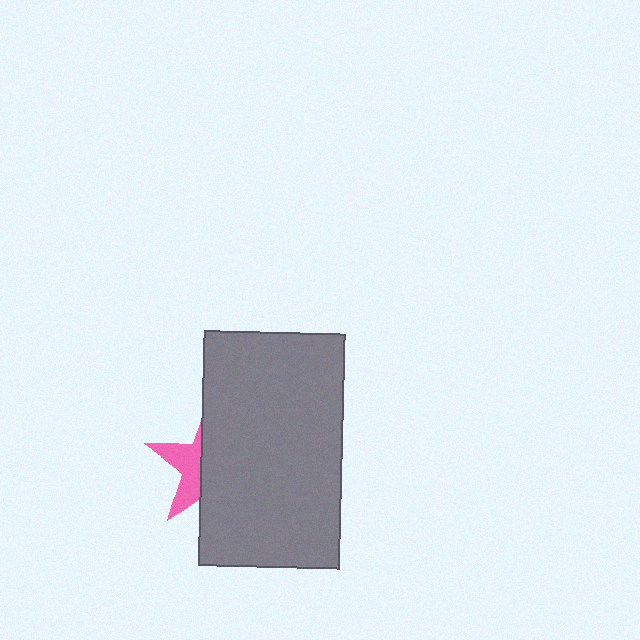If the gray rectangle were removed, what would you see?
You would see the complete pink star.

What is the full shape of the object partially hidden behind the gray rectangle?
The partially hidden object is a pink star.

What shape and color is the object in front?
The object in front is a gray rectangle.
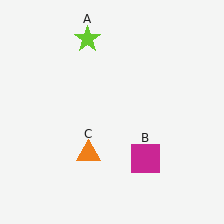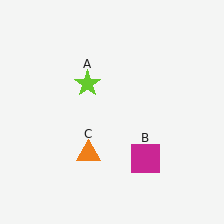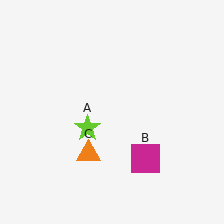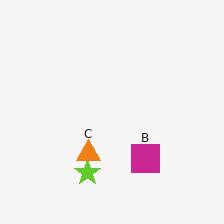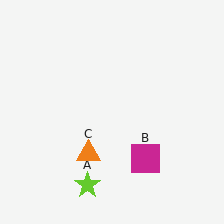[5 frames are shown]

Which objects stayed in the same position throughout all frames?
Magenta square (object B) and orange triangle (object C) remained stationary.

- - -

WORK REQUIRED: Beginning with the line that holds "What shape and color is the object in front?", extract every line to the end of the material, exactly as it stands, and drop the pictures.

EXERCISE SOLUTION:
What shape and color is the object in front?
The object in front is a gray rectangle.
[5 frames are shown]

Which objects stayed in the same position throughout all frames?
Magenta square (object B) and orange triangle (object C) remained stationary.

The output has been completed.